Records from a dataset
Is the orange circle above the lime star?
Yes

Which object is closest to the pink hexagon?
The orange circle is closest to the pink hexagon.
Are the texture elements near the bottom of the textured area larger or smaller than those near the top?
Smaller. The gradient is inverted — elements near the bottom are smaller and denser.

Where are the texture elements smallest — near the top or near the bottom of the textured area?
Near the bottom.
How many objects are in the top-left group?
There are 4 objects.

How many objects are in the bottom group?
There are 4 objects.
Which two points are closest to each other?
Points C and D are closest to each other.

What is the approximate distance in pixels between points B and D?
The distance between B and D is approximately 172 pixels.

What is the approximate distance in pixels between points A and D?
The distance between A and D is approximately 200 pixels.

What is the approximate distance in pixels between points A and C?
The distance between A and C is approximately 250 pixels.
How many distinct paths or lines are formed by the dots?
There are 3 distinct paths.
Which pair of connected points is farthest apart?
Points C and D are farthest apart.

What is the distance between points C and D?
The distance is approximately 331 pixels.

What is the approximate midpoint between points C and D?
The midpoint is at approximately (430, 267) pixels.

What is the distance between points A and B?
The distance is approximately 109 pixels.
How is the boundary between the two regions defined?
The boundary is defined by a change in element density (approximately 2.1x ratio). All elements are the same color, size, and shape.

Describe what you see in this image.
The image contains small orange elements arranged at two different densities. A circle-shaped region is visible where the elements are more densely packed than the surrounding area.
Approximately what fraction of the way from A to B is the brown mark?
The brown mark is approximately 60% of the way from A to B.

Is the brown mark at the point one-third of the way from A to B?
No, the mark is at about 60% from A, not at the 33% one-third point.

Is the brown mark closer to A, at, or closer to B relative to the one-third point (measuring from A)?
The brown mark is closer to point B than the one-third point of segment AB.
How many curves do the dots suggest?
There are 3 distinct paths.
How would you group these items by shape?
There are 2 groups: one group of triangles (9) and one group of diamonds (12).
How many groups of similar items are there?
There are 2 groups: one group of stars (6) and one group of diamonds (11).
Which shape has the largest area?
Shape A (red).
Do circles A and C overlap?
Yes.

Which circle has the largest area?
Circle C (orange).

Brief:
Reproduce the whole listing word for word.

The reply:
Is the orange circle above the lime star?
Yes

Which object is closest to the pink hexagon?
The orange circle is closest to the pink hexagon.
Are the texture elements near the bottom of the textured area larger or smaller than those near the top?
Smaller. The gradient is inverted — elements near the bottom are smaller and denser.

Where are the texture elements smallest — near the top or near the bottom of the textured area?
Near the bottom.
How many objects are in the top-left group?
There are 4 objects.

How many objects are in the bottom group?
There are 4 objects.
Which two points are closest to each other?
Points C and D are closest to each other.

What is the approximate distance in pixels between points B and D?
The distance between B and D is approximately 172 pixels.

What is the approximate distance in pixels between points A and D?
The distance between A and D is approximately 200 pixels.

What is the approximate distance in pixels between points A and C?
The distance between A and C is approximately 250 pixels.
How many distinct paths or lines are formed by the dots?
There are 3 distinct paths.
Which pair of connected points is farthest apart?
Points C and D are farthest apart.

What is the distance between points C and D?
The distance is approximately 331 pixels.

What is the approximate midpoint between points C and D?
The midpoint is at approximately (430, 267) pixels.

What is the distance between points A and B?
The distance is approximately 109 pixels.
How is the boundary between the two regions defined?
The boundary is defined by a change in element density (approximately 2.1x ratio). All elements are the same color, size, and shape.

Describe what you see in this image.
The image contains small orange elements arranged at two different densities. A circle-shaped region is visible where the elements are more densely packed than the surrounding area.
Approximately what fraction of the way from A to B is the brown mark?
The brown mark is approximately 60% of the way from A to B.

Is the brown mark at the point one-third of the way from A to B?
No, the mark is at about 60% from A, not at the 33% one-third point.

Is the brown mark closer to A, at, or closer to B relative to the one-third point (measuring from A)?
The brown mark is closer to point B than the one-third point of segment AB.
How many curves do the dots suggest?
There are 3 distinct paths.
How would you group these items by shape?
There are 2 groups: one group of triangles (9) and one group of diamonds (12).
How many groups of similar items are there?
There are 2 groups: one group of stars (6) and one group of diamonds (11).
Which shape has the largest area?
Shape A (red).
Do circles A and C overlap?
Yes.

Which circle has the largest area?
Circle C (orange).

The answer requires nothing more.